• Stated task
Skip any picture you find and retype all the remaining lines exactly.

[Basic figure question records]
· · ·

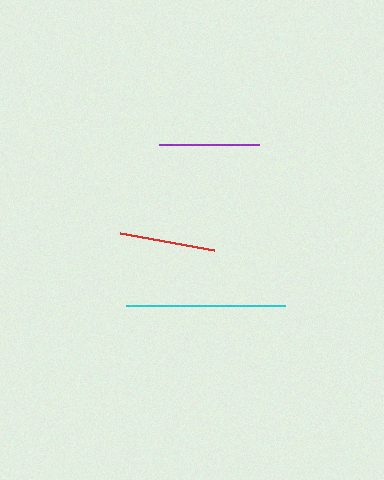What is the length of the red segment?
The red segment is approximately 95 pixels long.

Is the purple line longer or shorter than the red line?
The purple and red lines are approximately the same length (about 100 and 95 pixels).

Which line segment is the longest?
The cyan line is the longest at approximately 159 pixels.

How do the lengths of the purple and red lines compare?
The purple and red lines are approximately the same length.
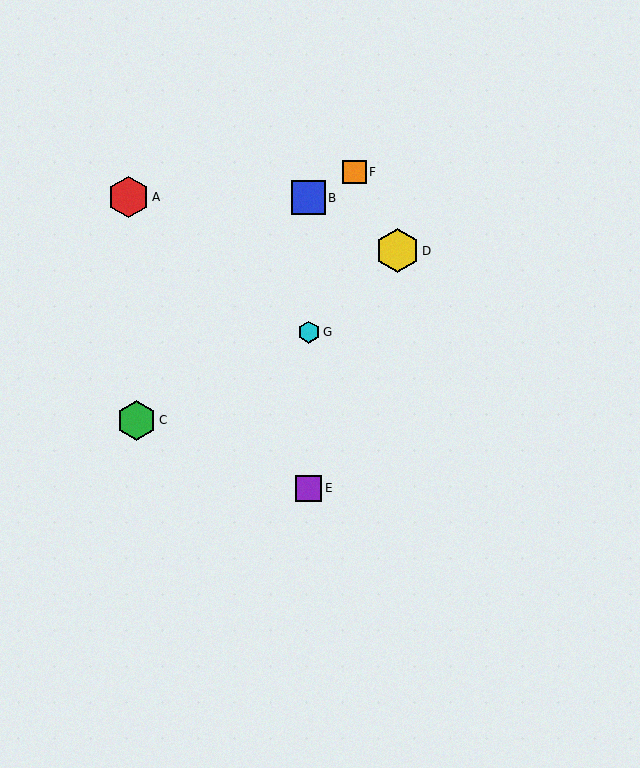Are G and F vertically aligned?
No, G is at x≈309 and F is at x≈355.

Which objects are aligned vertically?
Objects B, E, G are aligned vertically.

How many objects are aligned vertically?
3 objects (B, E, G) are aligned vertically.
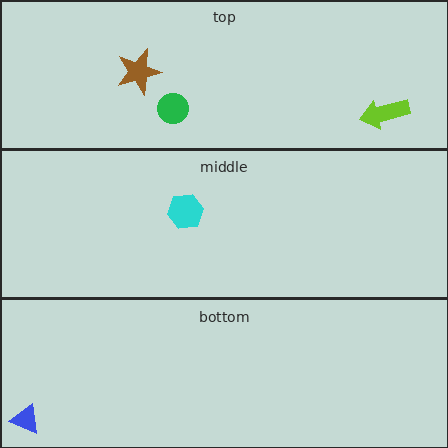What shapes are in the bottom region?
The blue triangle.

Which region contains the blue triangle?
The bottom region.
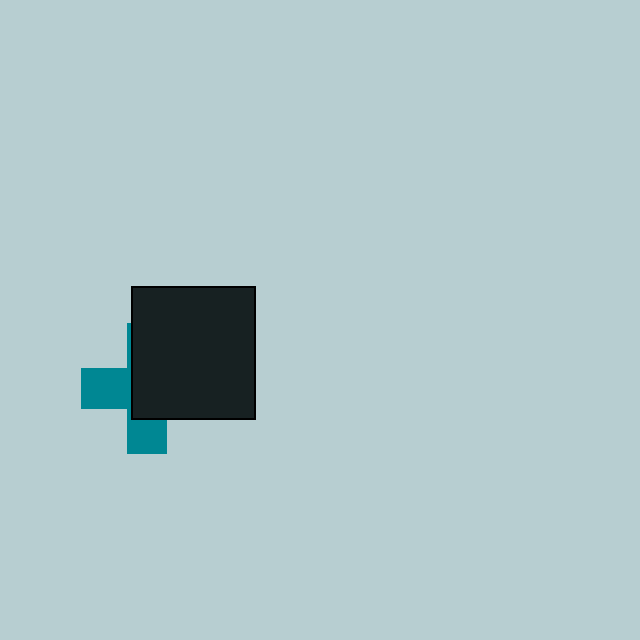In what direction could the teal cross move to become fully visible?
The teal cross could move toward the lower-left. That would shift it out from behind the black rectangle entirely.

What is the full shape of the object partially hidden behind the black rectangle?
The partially hidden object is a teal cross.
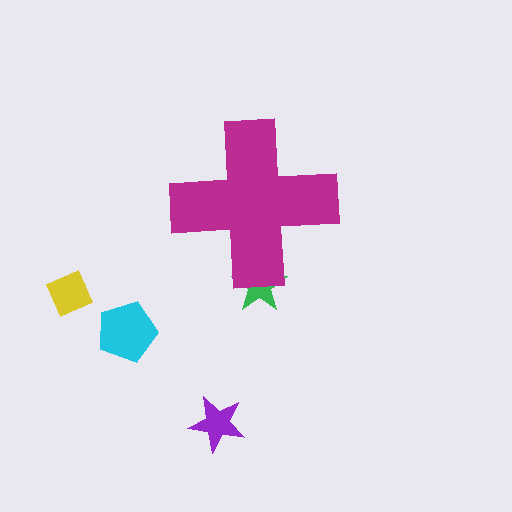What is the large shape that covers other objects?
A magenta cross.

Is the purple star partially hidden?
No, the purple star is fully visible.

· · ·

• Completed task
What is the length of the red segment?
The red segment is approximately 95 pixels long.

Is the purple line longer or shorter than the red line?
The purple and red lines are approximately the same length (about 100 and 95 pixels).

Which line segment is the longest?
The cyan line is the longest at approximately 159 pixels.

How do the lengths of the purple and red lines compare?
The purple and red lines are approximately the same length.
Are G and F vertically aligned?
No, G is at x≈309 and F is at x≈355.

Which objects are aligned vertically?
Objects B, E, G are aligned vertically.

How many objects are aligned vertically?
3 objects (B, E, G) are aligned vertically.
What shapes are in the bottom region?
The blue triangle.

Which region contains the blue triangle?
The bottom region.
In what direction could the teal cross move to become fully visible?
The teal cross could move toward the lower-left. That would shift it out from behind the black rectangle entirely.

What is the full shape of the object partially hidden behind the black rectangle?
The partially hidden object is a teal cross.
What is the large shape that covers other objects?
A magenta cross.

Is the purple star partially hidden?
No, the purple star is fully visible.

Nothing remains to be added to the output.